* **Instructions for the task**
Return each line of the data below exactly, omitting any pictures.

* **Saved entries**

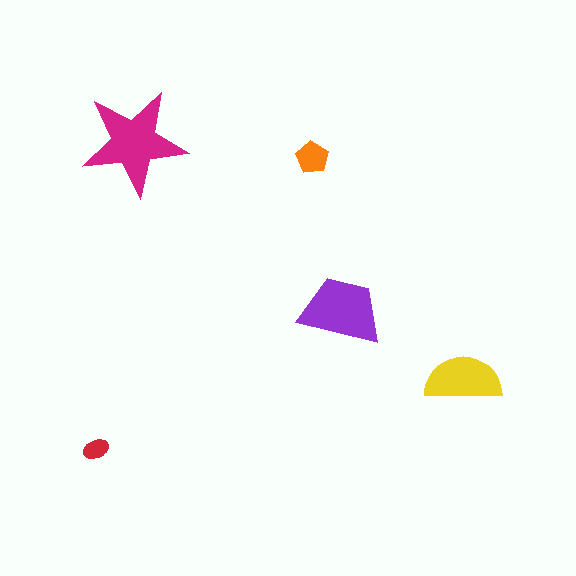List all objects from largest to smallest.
The magenta star, the purple trapezoid, the yellow semicircle, the orange pentagon, the red ellipse.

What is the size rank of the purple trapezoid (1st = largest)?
2nd.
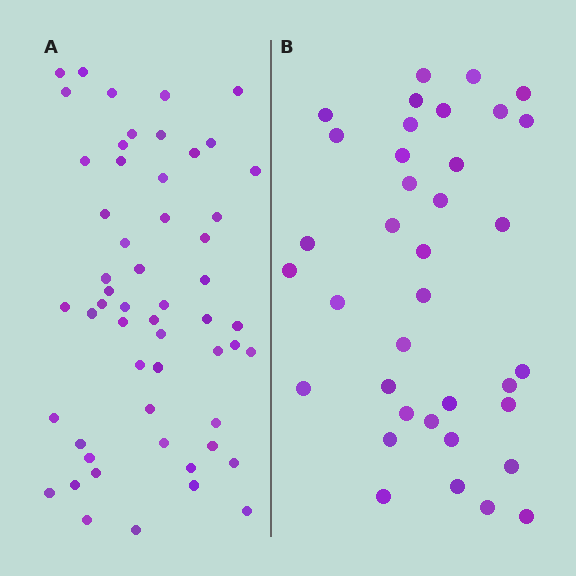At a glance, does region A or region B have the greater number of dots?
Region A (the left region) has more dots.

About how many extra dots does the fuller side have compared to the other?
Region A has approximately 20 more dots than region B.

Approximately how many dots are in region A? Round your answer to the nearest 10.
About 60 dots. (The exact count is 55, which rounds to 60.)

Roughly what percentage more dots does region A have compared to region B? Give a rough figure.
About 50% more.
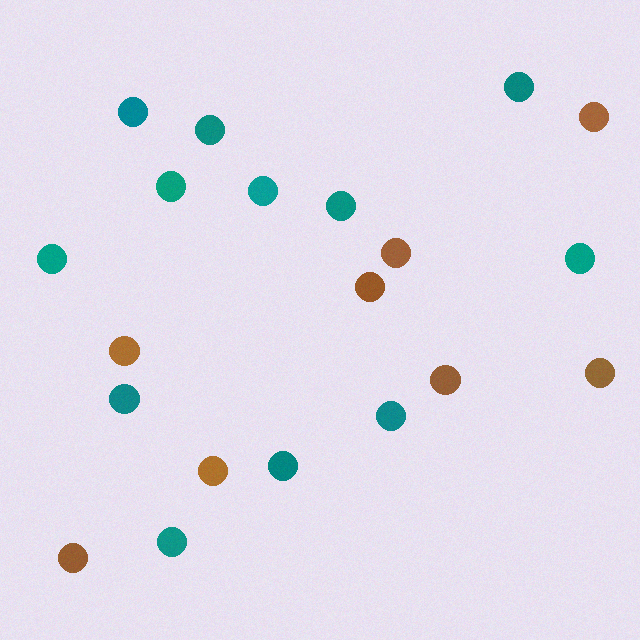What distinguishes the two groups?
There are 2 groups: one group of teal circles (12) and one group of brown circles (8).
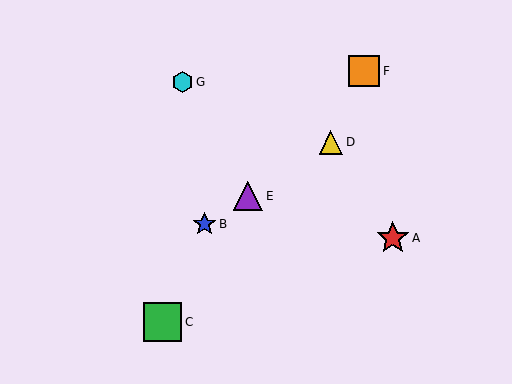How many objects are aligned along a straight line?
3 objects (B, D, E) are aligned along a straight line.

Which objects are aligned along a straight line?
Objects B, D, E are aligned along a straight line.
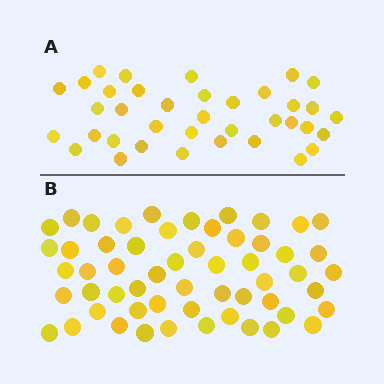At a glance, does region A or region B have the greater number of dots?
Region B (the bottom region) has more dots.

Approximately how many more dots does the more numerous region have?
Region B has approximately 20 more dots than region A.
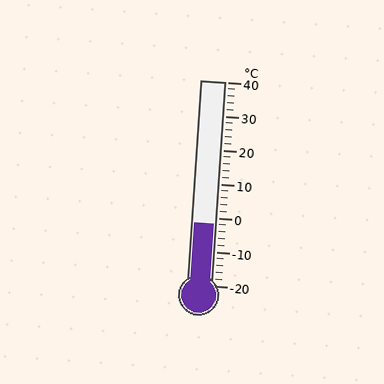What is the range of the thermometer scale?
The thermometer scale ranges from -20°C to 40°C.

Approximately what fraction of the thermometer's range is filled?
The thermometer is filled to approximately 30% of its range.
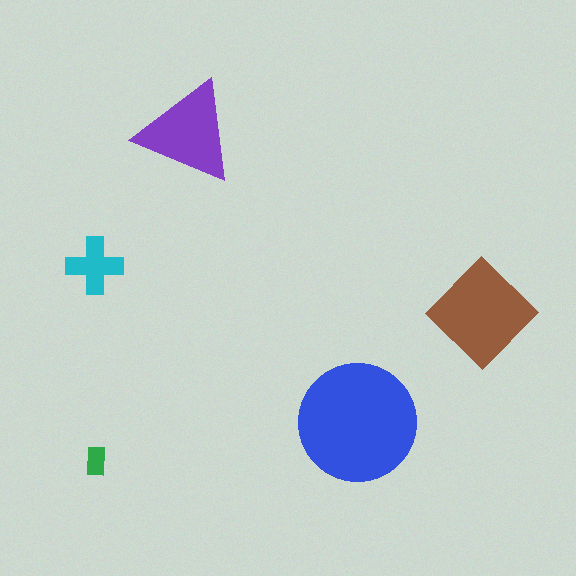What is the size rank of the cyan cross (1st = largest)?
4th.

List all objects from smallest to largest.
The green rectangle, the cyan cross, the purple triangle, the brown diamond, the blue circle.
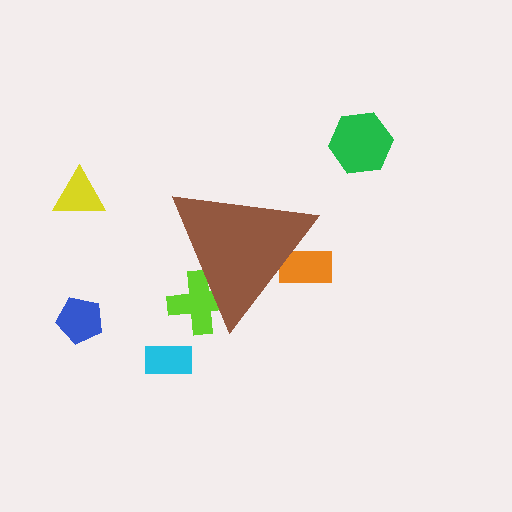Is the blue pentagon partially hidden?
No, the blue pentagon is fully visible.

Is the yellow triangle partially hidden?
No, the yellow triangle is fully visible.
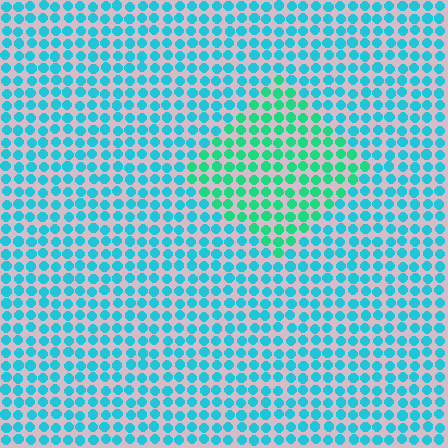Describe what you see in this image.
The image is filled with small cyan elements in a uniform arrangement. A diamond-shaped region is visible where the elements are tinted to a slightly different hue, forming a subtle color boundary.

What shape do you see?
I see a diamond.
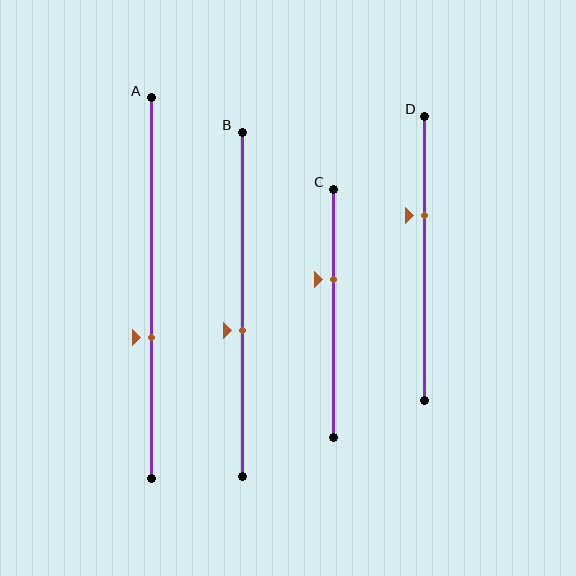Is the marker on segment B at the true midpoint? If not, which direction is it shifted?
No, the marker on segment B is shifted downward by about 8% of the segment length.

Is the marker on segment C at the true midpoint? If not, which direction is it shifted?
No, the marker on segment C is shifted upward by about 14% of the segment length.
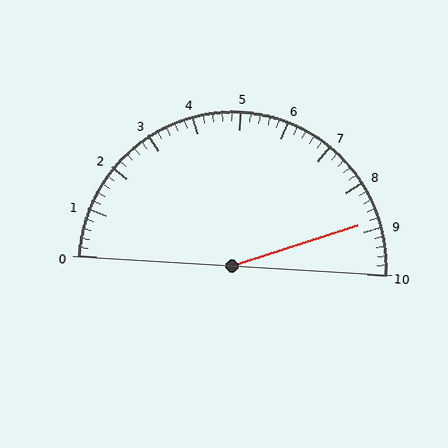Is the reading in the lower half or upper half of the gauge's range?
The reading is in the upper half of the range (0 to 10).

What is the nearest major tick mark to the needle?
The nearest major tick mark is 9.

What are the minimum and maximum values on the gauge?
The gauge ranges from 0 to 10.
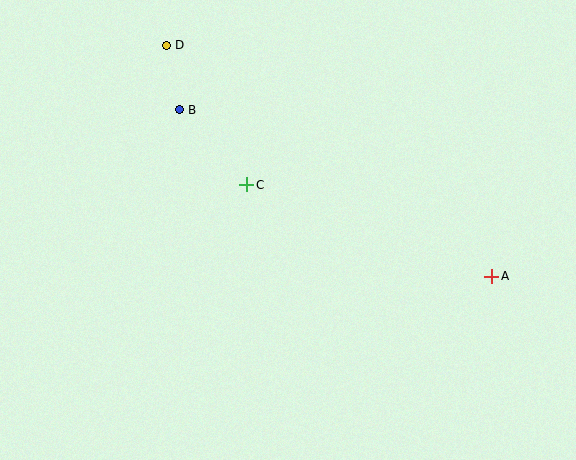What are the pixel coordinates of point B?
Point B is at (179, 110).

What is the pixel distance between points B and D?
The distance between B and D is 66 pixels.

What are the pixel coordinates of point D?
Point D is at (166, 45).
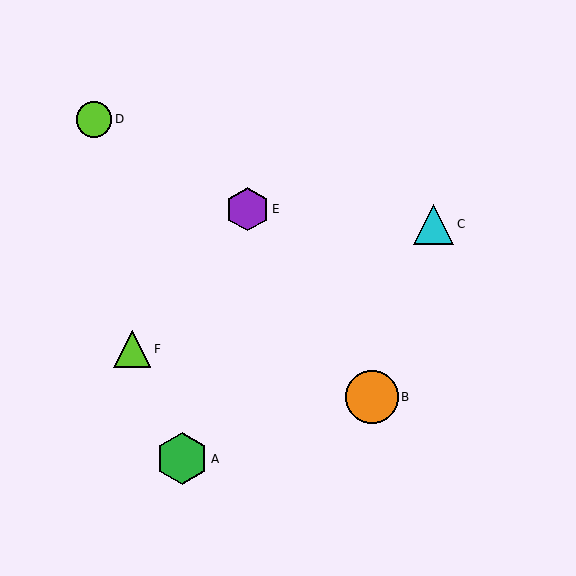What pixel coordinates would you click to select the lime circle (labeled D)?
Click at (94, 119) to select the lime circle D.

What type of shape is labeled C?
Shape C is a cyan triangle.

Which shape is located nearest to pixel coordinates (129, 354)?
The lime triangle (labeled F) at (132, 349) is nearest to that location.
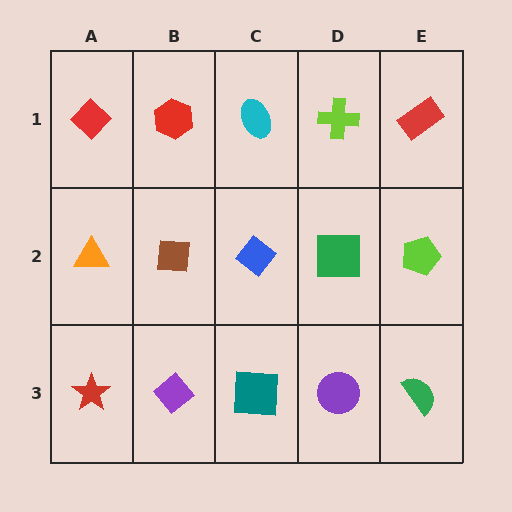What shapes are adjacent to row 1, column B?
A brown square (row 2, column B), a red diamond (row 1, column A), a cyan ellipse (row 1, column C).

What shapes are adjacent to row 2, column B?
A red hexagon (row 1, column B), a purple diamond (row 3, column B), an orange triangle (row 2, column A), a blue diamond (row 2, column C).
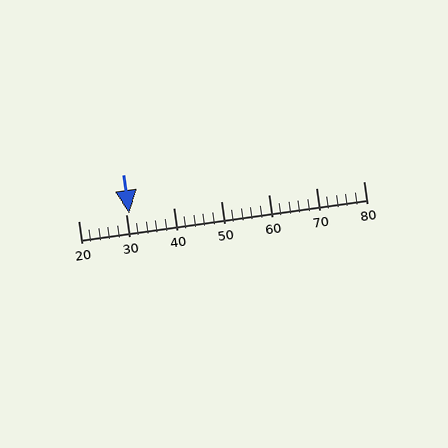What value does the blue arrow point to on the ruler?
The blue arrow points to approximately 31.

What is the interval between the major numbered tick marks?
The major tick marks are spaced 10 units apart.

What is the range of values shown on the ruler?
The ruler shows values from 20 to 80.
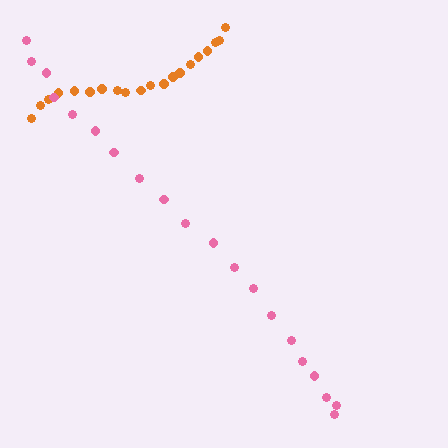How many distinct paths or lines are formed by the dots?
There are 2 distinct paths.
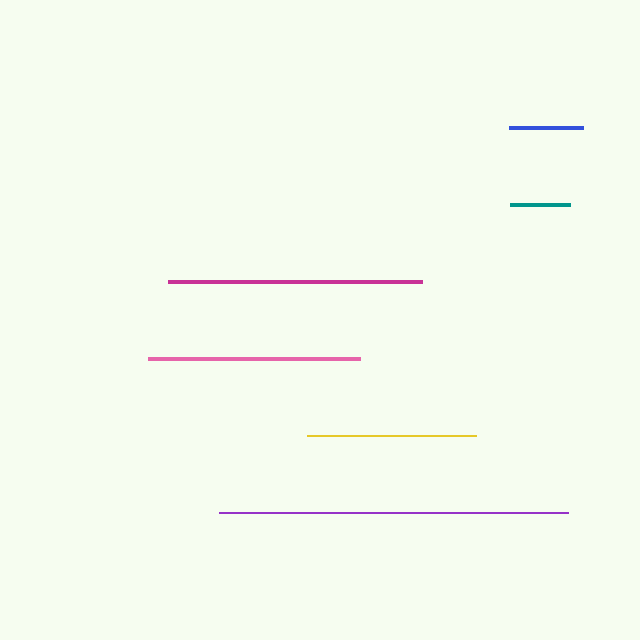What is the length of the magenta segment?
The magenta segment is approximately 254 pixels long.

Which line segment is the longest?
The purple line is the longest at approximately 349 pixels.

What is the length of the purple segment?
The purple segment is approximately 349 pixels long.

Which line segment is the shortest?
The teal line is the shortest at approximately 60 pixels.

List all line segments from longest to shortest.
From longest to shortest: purple, magenta, pink, yellow, blue, teal.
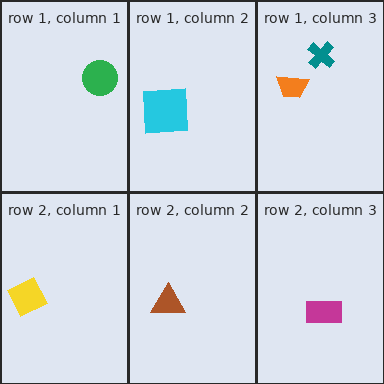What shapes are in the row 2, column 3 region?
The magenta rectangle.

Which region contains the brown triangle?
The row 2, column 2 region.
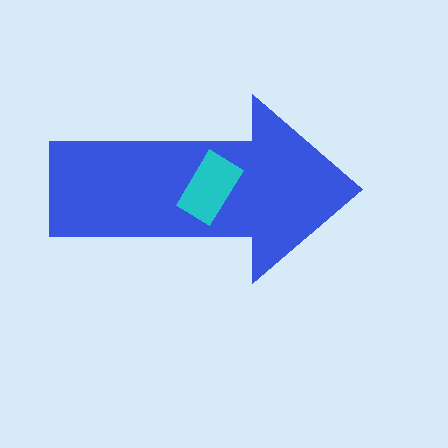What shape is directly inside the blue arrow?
The cyan rectangle.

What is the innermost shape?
The cyan rectangle.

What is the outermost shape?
The blue arrow.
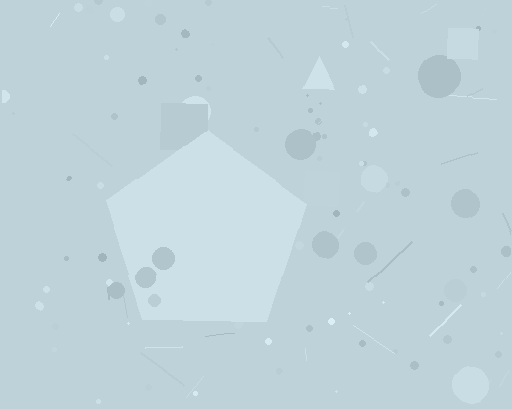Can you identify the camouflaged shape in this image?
The camouflaged shape is a pentagon.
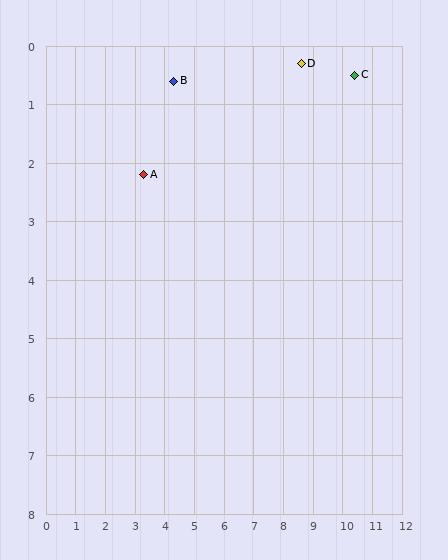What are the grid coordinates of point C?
Point C is at approximately (10.4, 0.5).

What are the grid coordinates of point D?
Point D is at approximately (8.6, 0.3).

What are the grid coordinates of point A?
Point A is at approximately (3.3, 2.2).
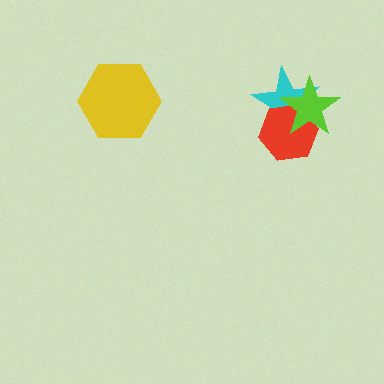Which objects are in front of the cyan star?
2 objects cover part of the cyan star: the red hexagon and the lime star.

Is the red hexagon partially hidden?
Yes, it is partially covered by another shape.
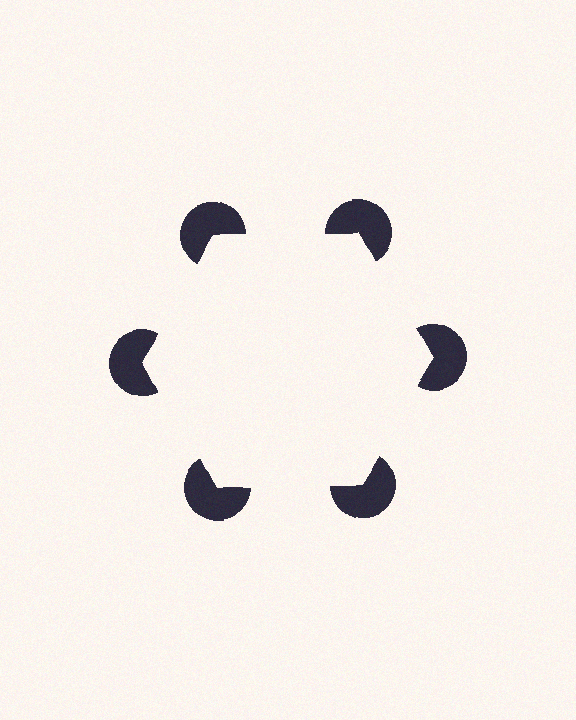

* **Complete response**
List all objects from largest to smallest.
The magenta star, the purple trapezoid, the yellow semicircle, the orange pentagon, the red ellipse.

What is the size rank of the purple trapezoid (1st = largest)?
2nd.
At a glance, does region A or region B have the greater number of dots?
Region A (the left region) has more dots.

About how many extra dots does the fuller side have compared to the other?
Region A has approximately 20 more dots than region B.

Approximately how many dots are in region A? Round your answer to the nearest 10.
About 60 dots. (The exact count is 55, which rounds to 60.)

Roughly what percentage more dots does region A have compared to region B? Give a rough figure.
About 50% more.
What distinguishes the two groups?
There are 2 groups: one group of teal circles (12) and one group of brown circles (8).
How many objects are aligned along a straight line?
3 objects (B, D, E) are aligned along a straight line.

Which objects are aligned along a straight line?
Objects B, D, E are aligned along a straight line.
At a glance, does region A or region B have the greater number of dots?
Region B (the bottom region) has more dots.

Approximately how many more dots does the more numerous region have?
Region B has approximately 20 more dots than region A.
What is the range of the thermometer scale?
The thermometer scale ranges from -20°C to 40°C.

Approximately what fraction of the thermometer's range is filled?
The thermometer is filled to approximately 30% of its range.
What is the size rank of the cyan cross (1st = largest)?
4th.

List all objects from smallest to largest.
The green rectangle, the cyan cross, the purple triangle, the brown diamond, the blue circle.
Is the blue pentagon partially hidden?
No, the blue pentagon is fully visible.

Is the yellow triangle partially hidden?
No, the yellow triangle is fully visible.
Describe what you see in this image.
The image is filled with small cyan elements in a uniform arrangement. A diamond-shaped region is visible where the elements are tinted to a slightly different hue, forming a subtle color boundary.

What shape do you see?
I see a diamond.
Is the marker on segment B at the true midpoint? If not, which direction is it shifted?
No, the marker on segment B is shifted downward by about 8% of the segment length.

Is the marker on segment C at the true midpoint? If not, which direction is it shifted?
No, the marker on segment C is shifted upward by about 14% of the segment length.
Is the reading in the lower half or upper half of the gauge's range?
The reading is in the upper half of the range (0 to 10).

What is the nearest major tick mark to the needle?
The nearest major tick mark is 9.

What are the minimum and maximum values on the gauge?
The gauge ranges from 0 to 10.
What are the pixel coordinates of point B?
Point B is at (179, 110).

What is the pixel distance between points B and D?
The distance between B and D is 66 pixels.

What are the pixel coordinates of point D?
Point D is at (166, 45).
What pixel coordinates would you click to select the lime circle (labeled D)?
Click at (94, 119) to select the lime circle D.

What type of shape is labeled C?
Shape C is a cyan triangle.

Which shape is located nearest to pixel coordinates (129, 354)?
The lime triangle (labeled F) at (132, 349) is nearest to that location.
What shapes are adjacent to row 1, column B?
A brown square (row 2, column B), a red diamond (row 1, column A), a cyan ellipse (row 1, column C).

What shapes are adjacent to row 2, column B?
A red hexagon (row 1, column B), a purple diamond (row 3, column B), an orange triangle (row 2, column A), a blue diamond (row 2, column C).
What value does the blue arrow point to on the ruler?
The blue arrow points to approximately 31.

What is the interval between the major numbered tick marks?
The major tick marks are spaced 10 units apart.

What is the range of values shown on the ruler?
The ruler shows values from 20 to 80.
How many distinct paths or lines are formed by the dots?
There are 2 distinct paths.
What is the length of the magenta segment?
The magenta segment is approximately 254 pixels long.

Which line segment is the longest?
The purple line is the longest at approximately 349 pixels.

What is the length of the purple segment?
The purple segment is approximately 349 pixels long.

Which line segment is the shortest?
The teal line is the shortest at approximately 60 pixels.

List all line segments from longest to shortest.
From longest to shortest: purple, magenta, pink, yellow, blue, teal.
What shapes are in the row 2, column 3 region?
The magenta rectangle.

Which region contains the brown triangle?
The row 2, column 2 region.
What shape is directly inside the blue arrow?
The cyan rectangle.

What is the innermost shape?
The cyan rectangle.

What is the outermost shape?
The blue arrow.
Can you identify the camouflaged shape in this image?
The camouflaged shape is a pentagon.
What are the grid coordinates of point C?
Point C is at approximately (10.4, 0.5).

What are the grid coordinates of point D?
Point D is at approximately (8.6, 0.3).

What are the grid coordinates of point A?
Point A is at approximately (3.3, 2.2).
Which objects are in front of the cyan star?
2 objects cover part of the cyan star: the red hexagon and the lime star.

Is the red hexagon partially hidden?
Yes, it is partially covered by another shape.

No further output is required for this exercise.